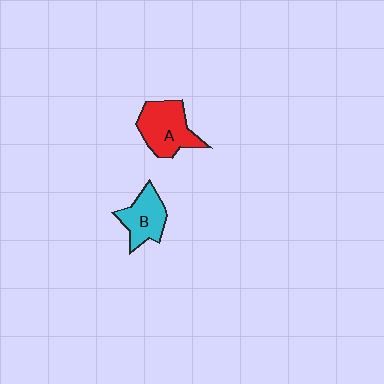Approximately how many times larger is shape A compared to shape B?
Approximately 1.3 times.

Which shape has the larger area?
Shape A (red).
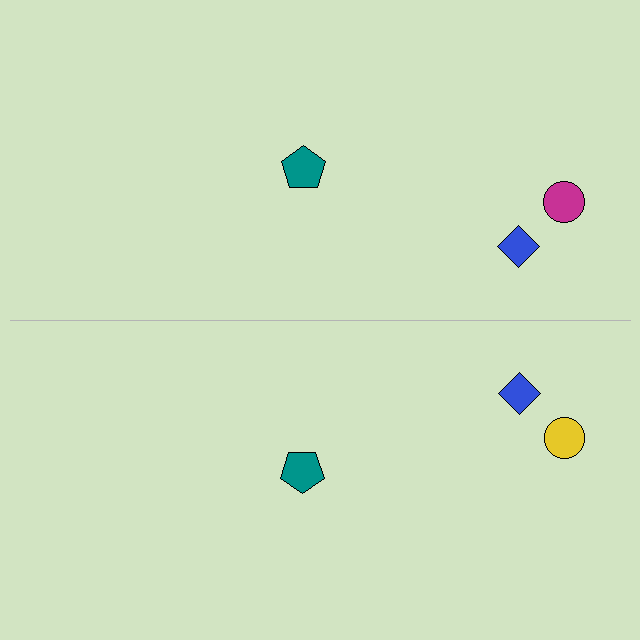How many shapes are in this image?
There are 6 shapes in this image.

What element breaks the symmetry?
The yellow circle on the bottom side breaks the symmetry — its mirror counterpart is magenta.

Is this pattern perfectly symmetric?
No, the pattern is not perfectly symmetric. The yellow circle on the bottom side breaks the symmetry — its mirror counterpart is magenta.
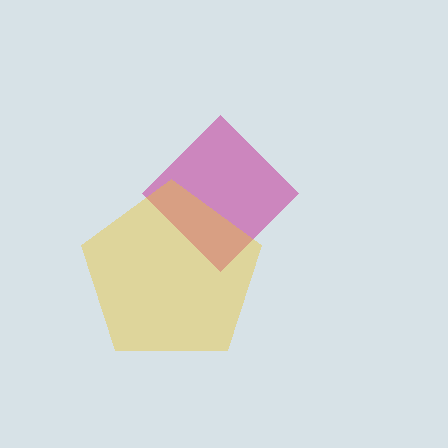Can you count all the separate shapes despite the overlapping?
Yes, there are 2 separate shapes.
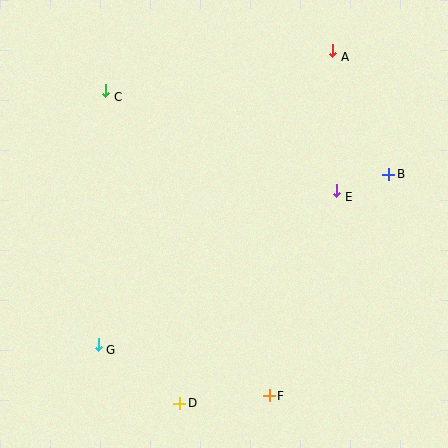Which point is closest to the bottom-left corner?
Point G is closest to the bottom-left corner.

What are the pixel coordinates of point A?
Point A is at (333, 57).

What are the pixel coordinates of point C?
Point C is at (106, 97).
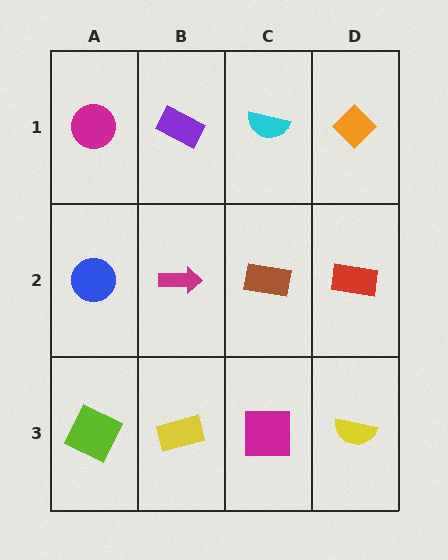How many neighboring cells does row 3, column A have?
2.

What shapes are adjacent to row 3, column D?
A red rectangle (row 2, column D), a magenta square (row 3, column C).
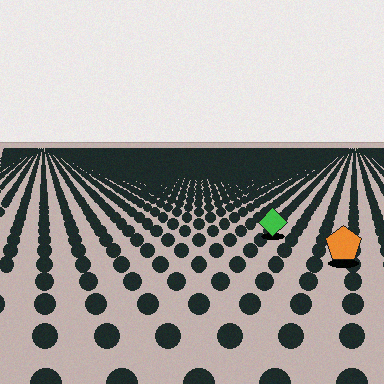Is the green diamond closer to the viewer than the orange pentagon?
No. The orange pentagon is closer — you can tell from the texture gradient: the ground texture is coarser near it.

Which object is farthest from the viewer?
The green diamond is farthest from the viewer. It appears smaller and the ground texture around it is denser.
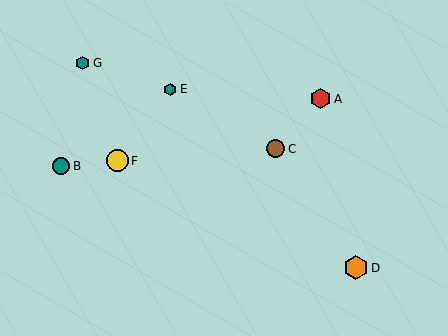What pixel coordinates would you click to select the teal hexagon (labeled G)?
◆ ◆ ◆ ◆ ◆
▶ [WORK ORDER] Copy every record exactly; no pictures.

▶ [EXERCISE RESULT]
Approximately how many times larger is shape A compared to shape B?
Approximately 1.3 times.

Which shape has the larger area?
Shape A (red).
How many shapes are in this image?
There are 6 shapes in this image.

What element breaks the symmetry?
The yellow circle on the bottom side breaks the symmetry — its mirror counterpart is magenta.

Is this pattern perfectly symmetric?
No, the pattern is not perfectly symmetric. The yellow circle on the bottom side breaks the symmetry — its mirror counterpart is magenta.
Can you count all the separate shapes despite the overlapping?
Yes, there are 2 separate shapes.
Which point is closest to the bottom-left corner?
Point G is closest to the bottom-left corner.

What are the pixel coordinates of point A?
Point A is at (333, 57).

What are the pixel coordinates of point C?
Point C is at (106, 97).
How many neighboring cells does row 3, column A have?
2.

What shapes are adjacent to row 3, column D?
A red rectangle (row 2, column D), a magenta square (row 3, column C).
Is the green diamond closer to the viewer than the orange pentagon?
No. The orange pentagon is closer — you can tell from the texture gradient: the ground texture is coarser near it.

Which object is farthest from the viewer?
The green diamond is farthest from the viewer. It appears smaller and the ground texture around it is denser.
What pixel coordinates would you click to select the teal hexagon (labeled G)?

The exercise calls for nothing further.